**What is expected:**
Skip the images. Copy the records exactly as written.

Synthetic geometry question rows:
★ ★ ★ ★ ★ ★ ★

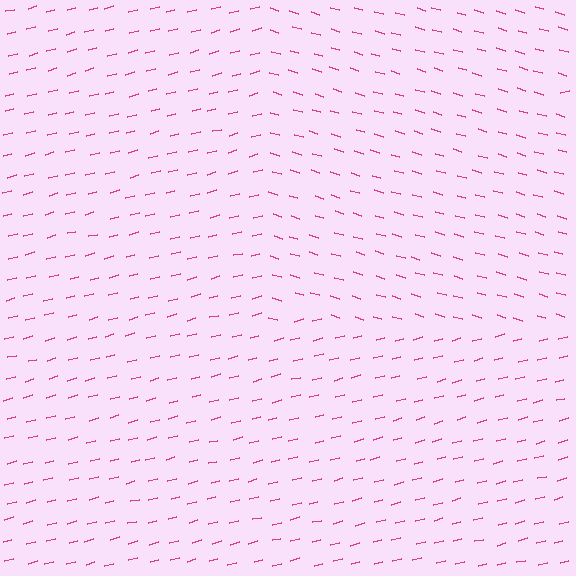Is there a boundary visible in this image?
Yes, there is a texture boundary formed by a change in line orientation.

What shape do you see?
I see a rectangle.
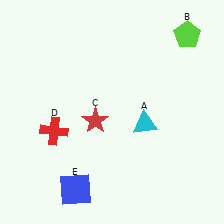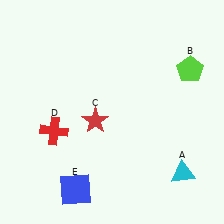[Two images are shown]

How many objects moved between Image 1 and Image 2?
2 objects moved between the two images.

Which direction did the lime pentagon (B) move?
The lime pentagon (B) moved down.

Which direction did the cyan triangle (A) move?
The cyan triangle (A) moved down and to the right.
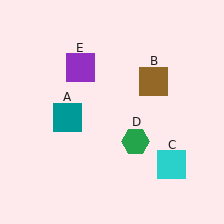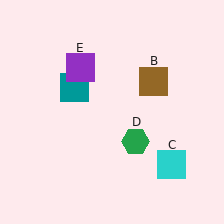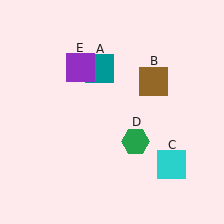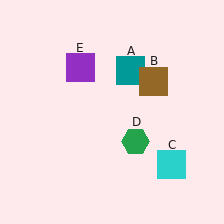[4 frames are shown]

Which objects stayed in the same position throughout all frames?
Brown square (object B) and cyan square (object C) and green hexagon (object D) and purple square (object E) remained stationary.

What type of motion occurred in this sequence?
The teal square (object A) rotated clockwise around the center of the scene.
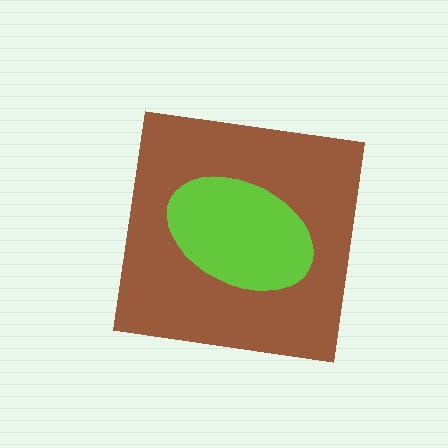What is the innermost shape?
The lime ellipse.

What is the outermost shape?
The brown square.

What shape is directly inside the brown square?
The lime ellipse.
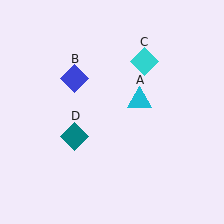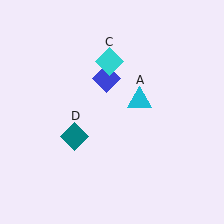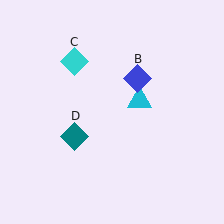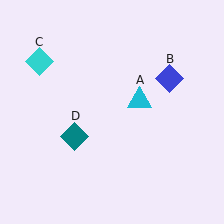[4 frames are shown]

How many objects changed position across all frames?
2 objects changed position: blue diamond (object B), cyan diamond (object C).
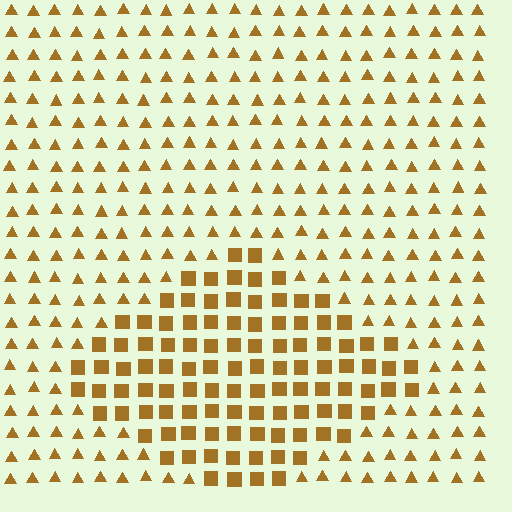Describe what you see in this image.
The image is filled with small brown elements arranged in a uniform grid. A diamond-shaped region contains squares, while the surrounding area contains triangles. The boundary is defined purely by the change in element shape.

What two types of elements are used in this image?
The image uses squares inside the diamond region and triangles outside it.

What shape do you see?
I see a diamond.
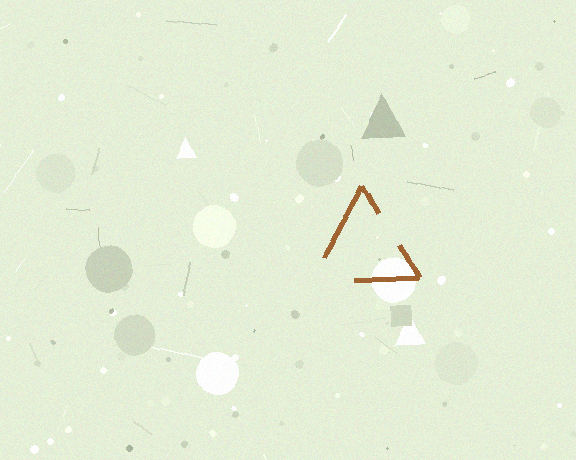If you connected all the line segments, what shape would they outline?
They would outline a triangle.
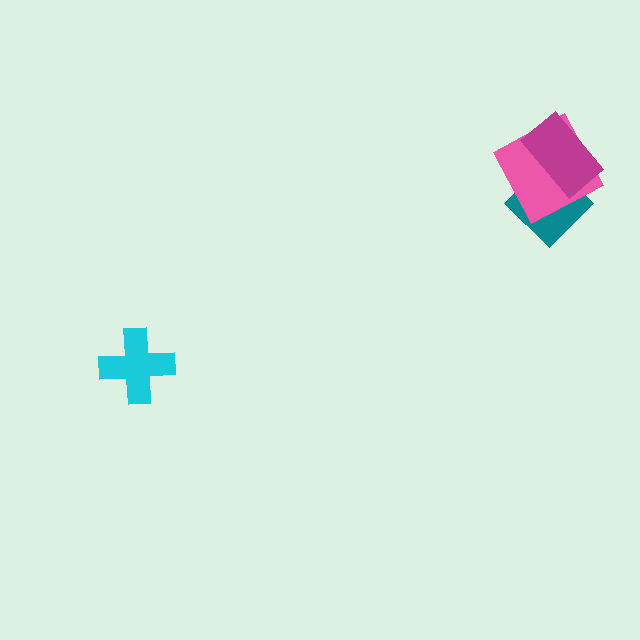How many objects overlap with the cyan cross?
0 objects overlap with the cyan cross.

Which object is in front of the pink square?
The magenta rectangle is in front of the pink square.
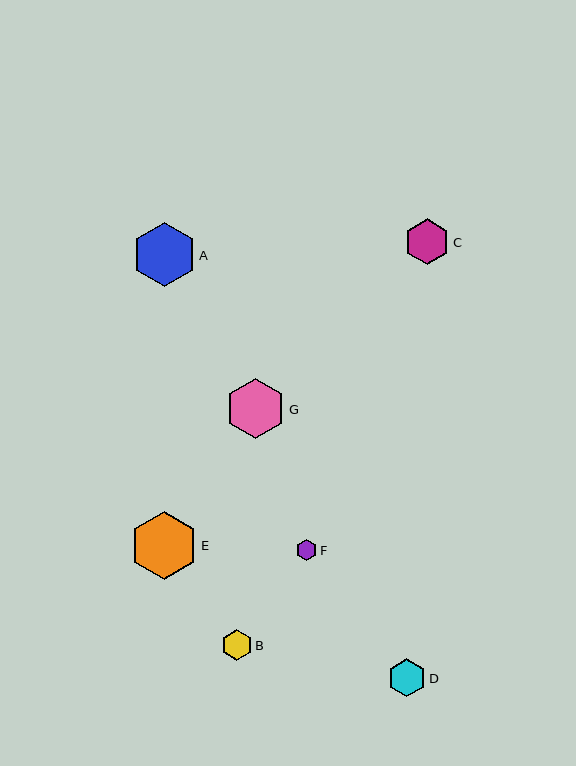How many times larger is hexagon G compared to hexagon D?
Hexagon G is approximately 1.6 times the size of hexagon D.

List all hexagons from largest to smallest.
From largest to smallest: E, A, G, C, D, B, F.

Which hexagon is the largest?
Hexagon E is the largest with a size of approximately 68 pixels.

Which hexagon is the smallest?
Hexagon F is the smallest with a size of approximately 21 pixels.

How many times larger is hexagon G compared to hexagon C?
Hexagon G is approximately 1.3 times the size of hexagon C.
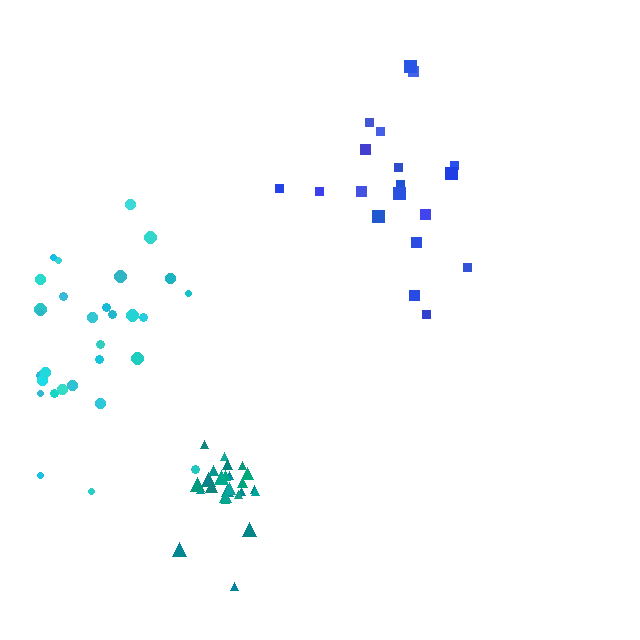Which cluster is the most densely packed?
Teal.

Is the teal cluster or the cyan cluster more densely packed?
Teal.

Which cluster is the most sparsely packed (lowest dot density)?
Blue.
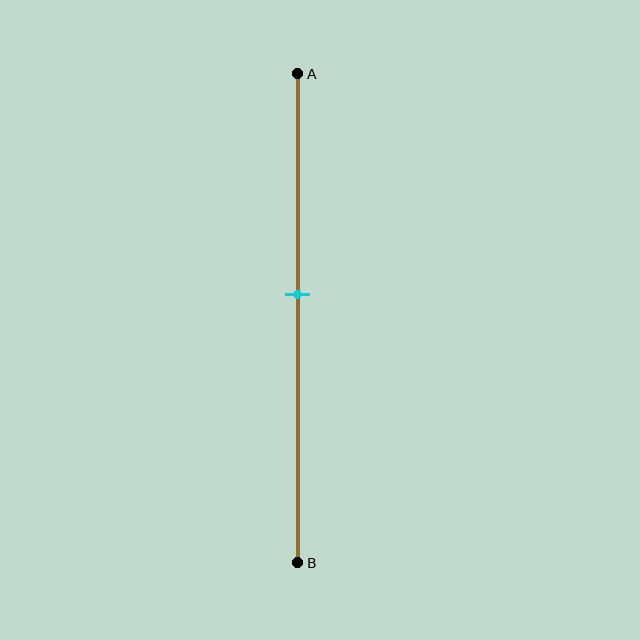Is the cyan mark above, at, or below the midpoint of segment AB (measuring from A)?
The cyan mark is above the midpoint of segment AB.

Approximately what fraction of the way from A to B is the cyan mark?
The cyan mark is approximately 45% of the way from A to B.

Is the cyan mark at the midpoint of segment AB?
No, the mark is at about 45% from A, not at the 50% midpoint.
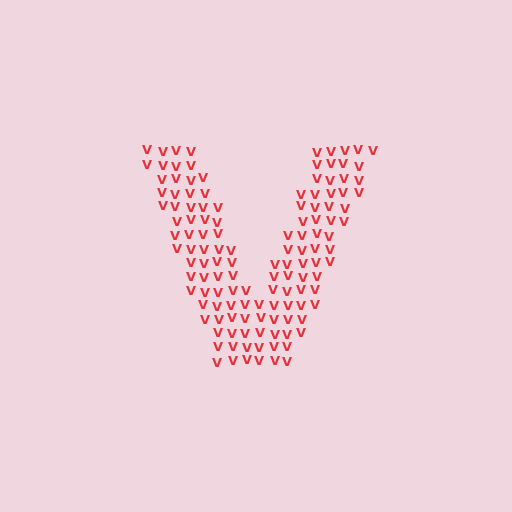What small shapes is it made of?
It is made of small letter V's.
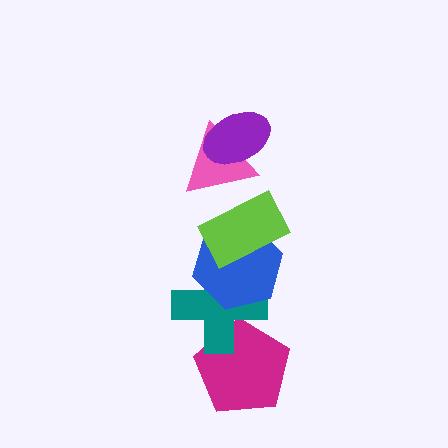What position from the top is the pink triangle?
The pink triangle is 2nd from the top.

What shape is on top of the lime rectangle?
The pink triangle is on top of the lime rectangle.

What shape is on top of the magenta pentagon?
The teal cross is on top of the magenta pentagon.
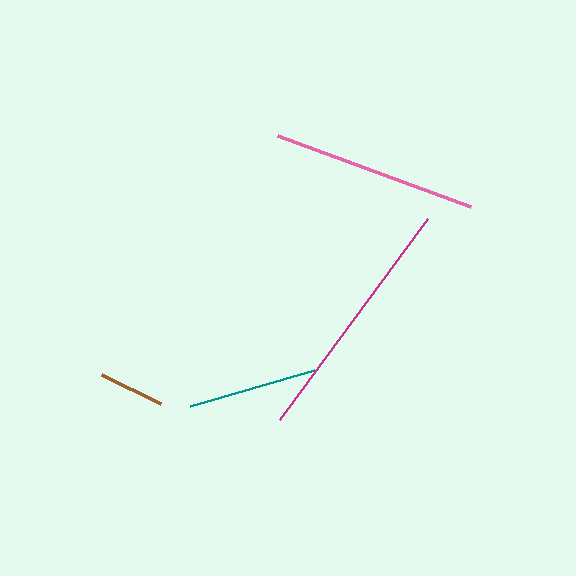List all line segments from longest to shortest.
From longest to shortest: magenta, pink, teal, brown.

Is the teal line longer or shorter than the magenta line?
The magenta line is longer than the teal line.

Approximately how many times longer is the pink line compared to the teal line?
The pink line is approximately 1.6 times the length of the teal line.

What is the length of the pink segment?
The pink segment is approximately 205 pixels long.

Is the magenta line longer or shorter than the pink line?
The magenta line is longer than the pink line.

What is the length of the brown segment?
The brown segment is approximately 66 pixels long.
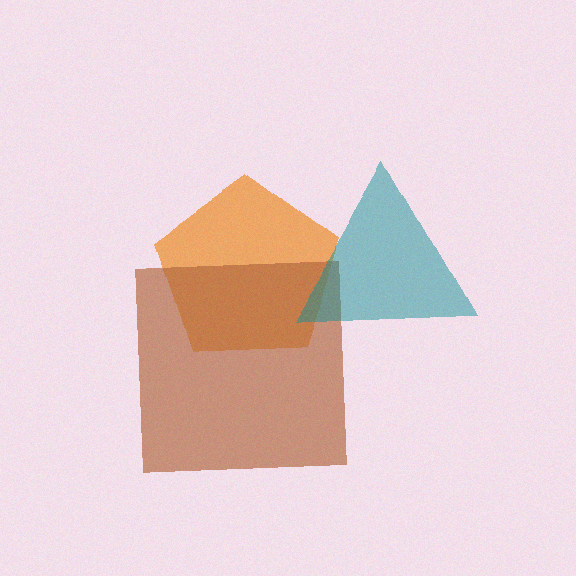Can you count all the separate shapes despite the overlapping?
Yes, there are 3 separate shapes.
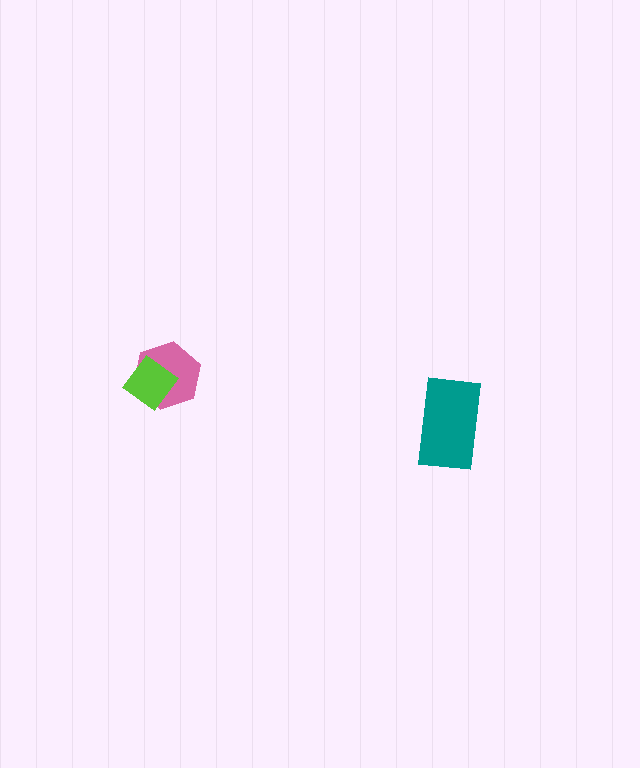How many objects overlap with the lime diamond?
1 object overlaps with the lime diamond.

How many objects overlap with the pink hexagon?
1 object overlaps with the pink hexagon.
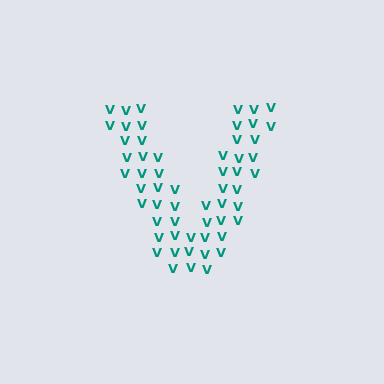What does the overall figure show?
The overall figure shows the letter V.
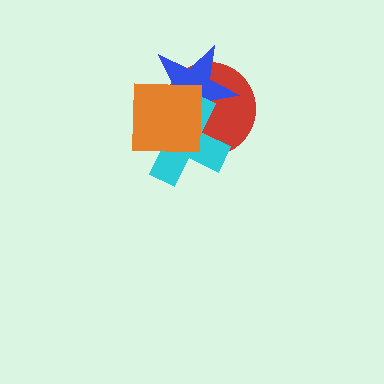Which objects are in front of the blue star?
2 objects cover part of the blue star: the cyan cross and the orange square.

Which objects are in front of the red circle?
3 objects cover part of the red circle: the blue star, the cyan cross and the orange square.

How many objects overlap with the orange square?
3 objects overlap with the orange square.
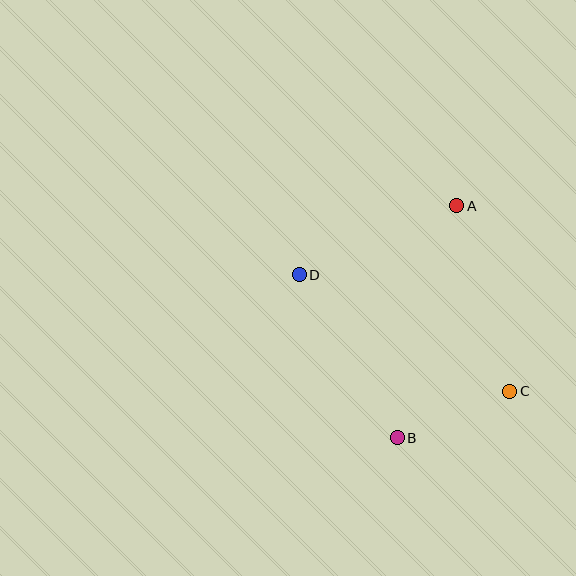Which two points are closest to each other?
Points B and C are closest to each other.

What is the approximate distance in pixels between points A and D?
The distance between A and D is approximately 172 pixels.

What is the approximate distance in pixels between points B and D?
The distance between B and D is approximately 190 pixels.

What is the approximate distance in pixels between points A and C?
The distance between A and C is approximately 193 pixels.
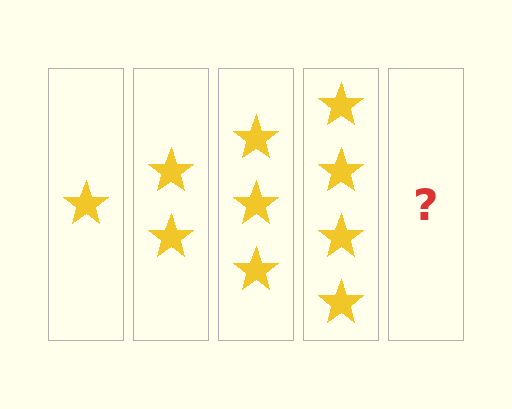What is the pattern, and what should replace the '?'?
The pattern is that each step adds one more star. The '?' should be 5 stars.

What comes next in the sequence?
The next element should be 5 stars.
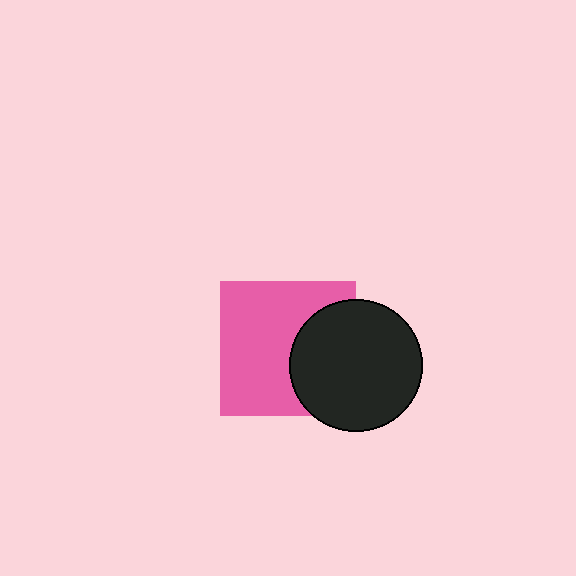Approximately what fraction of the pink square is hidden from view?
Roughly 35% of the pink square is hidden behind the black circle.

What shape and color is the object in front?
The object in front is a black circle.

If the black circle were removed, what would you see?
You would see the complete pink square.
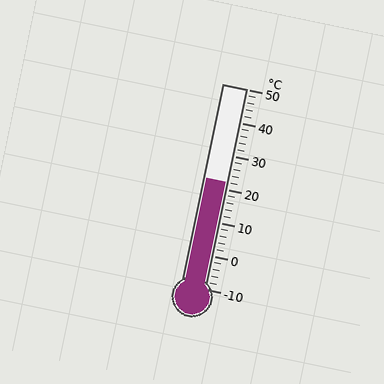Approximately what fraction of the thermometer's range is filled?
The thermometer is filled to approximately 55% of its range.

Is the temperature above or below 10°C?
The temperature is above 10°C.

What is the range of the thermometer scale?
The thermometer scale ranges from -10°C to 50°C.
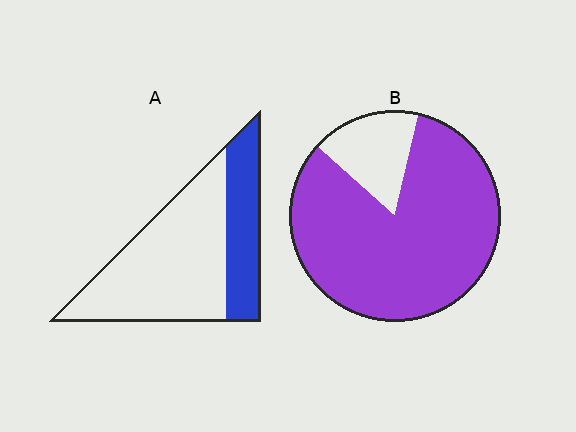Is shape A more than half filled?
No.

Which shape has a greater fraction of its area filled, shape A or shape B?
Shape B.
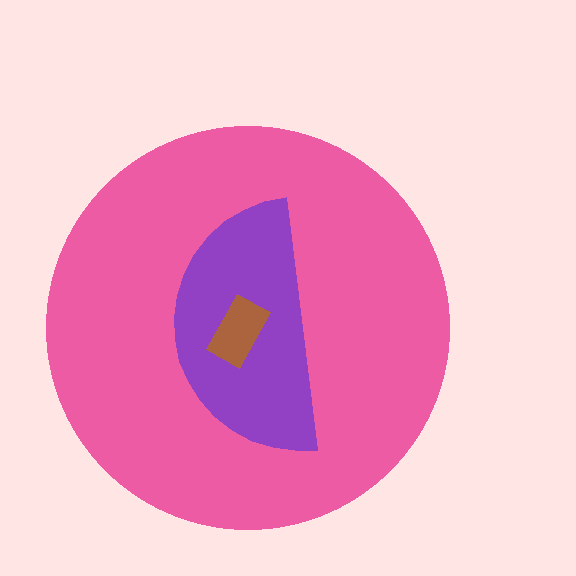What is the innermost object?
The brown rectangle.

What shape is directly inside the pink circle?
The purple semicircle.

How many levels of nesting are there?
3.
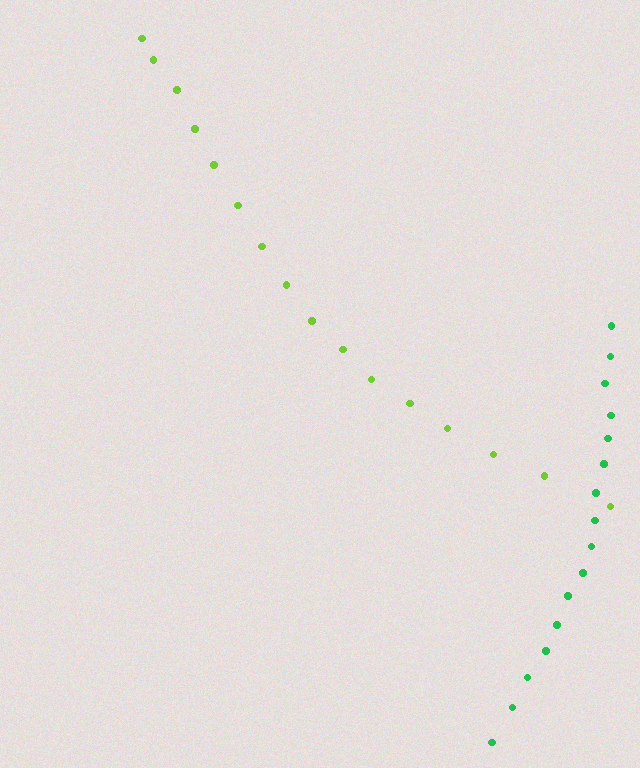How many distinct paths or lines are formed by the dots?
There are 2 distinct paths.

★ ★ ★ ★ ★ ★ ★

**Solution for this exercise:**
Is there a boundary visible in this image?
Yes, there is a texture boundary formed by a change in line orientation.

What shape do you see?
I see a rectangle.
[Two images are shown]

How many objects moved between Image 1 and Image 2?
2 objects moved between the two images.

Which direction did the lime pentagon (B) move?
The lime pentagon (B) moved down.

Which direction did the cyan triangle (A) move?
The cyan triangle (A) moved down and to the right.
[4 frames are shown]

Which objects stayed in the same position throughout all frames?
Brown square (object B) and cyan square (object C) and green hexagon (object D) and purple square (object E) remained stationary.

What type of motion occurred in this sequence?
The teal square (object A) rotated clockwise around the center of the scene.
What is the innermost shape?
The lime ellipse.

What is the outermost shape?
The brown square.

What shape is directly inside the brown square?
The lime ellipse.
[4 frames are shown]

How many objects changed position across all frames?
2 objects changed position: blue diamond (object B), cyan diamond (object C).
Describe what you see in this image.
The image is filled with small brown elements arranged in a uniform grid. A diamond-shaped region contains squares, while the surrounding area contains triangles. The boundary is defined purely by the change in element shape.

What two types of elements are used in this image?
The image uses squares inside the diamond region and triangles outside it.

What shape do you see?
I see a diamond.
If you connected all the line segments, what shape would they outline?
They would outline a triangle.
How many objects overlap with the cyan cross?
0 objects overlap with the cyan cross.

Which object is in front of the pink square?
The magenta rectangle is in front of the pink square.
How many times larger is hexagon G compared to hexagon D?
Hexagon G is approximately 1.6 times the size of hexagon D.

List all hexagons from largest to smallest.
From largest to smallest: E, A, G, C, D, B, F.

Which hexagon is the largest?
Hexagon E is the largest with a size of approximately 68 pixels.

Which hexagon is the smallest?
Hexagon F is the smallest with a size of approximately 21 pixels.

How many times larger is hexagon G compared to hexagon C?
Hexagon G is approximately 1.3 times the size of hexagon C.
Which cluster is the most densely packed?
Teal.

Is the teal cluster or the cyan cluster more densely packed?
Teal.

Which cluster is the most sparsely packed (lowest dot density)?
Blue.
Is the cyan mark above, at, or below the midpoint of segment AB (measuring from A)?
The cyan mark is above the midpoint of segment AB.

Approximately what fraction of the way from A to B is the cyan mark?
The cyan mark is approximately 45% of the way from A to B.

Is the cyan mark at the midpoint of segment AB?
No, the mark is at about 45% from A, not at the 50% midpoint.
What small shapes is it made of?
It is made of small letter V's.
What position from the top is the pink triangle?
The pink triangle is 2nd from the top.

What shape is on top of the lime rectangle?
The pink triangle is on top of the lime rectangle.

What shape is on top of the magenta pentagon?
The teal cross is on top of the magenta pentagon.
List all line segments from longest to shortest.
From longest to shortest: magenta, pink, teal, brown.

Is the teal line longer or shorter than the magenta line?
The magenta line is longer than the teal line.

Approximately how many times longer is the pink line compared to the teal line?
The pink line is approximately 1.6 times the length of the teal line.

What is the length of the pink segment?
The pink segment is approximately 205 pixels long.

Is the magenta line longer or shorter than the pink line?
The magenta line is longer than the pink line.

What is the length of the brown segment?
The brown segment is approximately 66 pixels long.
Can you count all the separate shapes despite the overlapping?
Yes, there are 3 separate shapes.
How many objects overlap with the lime diamond?
1 object overlaps with the lime diamond.

How many objects overlap with the pink hexagon?
1 object overlaps with the pink hexagon.
What does the overall figure show?
The overall figure shows the letter V.
Which objects are in front of the blue star?
2 objects cover part of the blue star: the cyan cross and the orange square.

Which objects are in front of the red circle?
3 objects cover part of the red circle: the blue star, the cyan cross and the orange square.

How many objects overlap with the orange square?
3 objects overlap with the orange square.
Which two points are closest to each other?
Points B and C are closest to each other.

What is the approximate distance in pixels between points A and D?
The distance between A and D is approximately 172 pixels.

What is the approximate distance in pixels between points B and D?
The distance between B and D is approximately 190 pixels.

What is the approximate distance in pixels between points A and C?
The distance between A and C is approximately 193 pixels.
What is the pattern, and what should replace the '?'?
The pattern is that each step adds one more star. The '?' should be 5 stars.

What comes next in the sequence?
The next element should be 5 stars.
Approximately what fraction of the pink square is hidden from view?
Roughly 35% of the pink square is hidden behind the black circle.

What shape and color is the object in front?
The object in front is a black circle.

If the black circle were removed, what would you see?
You would see the complete pink square.
Approximately what fraction of the thermometer's range is filled?
The thermometer is filled to approximately 55% of its range.

Is the temperature above or below 10°C?
The temperature is above 10°C.

What is the range of the thermometer scale?
The thermometer scale ranges from -10°C to 50°C.
Is shape A more than half filled?
No.

Which shape has a greater fraction of its area filled, shape A or shape B?
Shape B.
What is the innermost object?
The brown rectangle.

What shape is directly inside the pink circle?
The purple semicircle.

How many levels of nesting are there?
3.
How many distinct paths or lines are formed by the dots?
There are 2 distinct paths.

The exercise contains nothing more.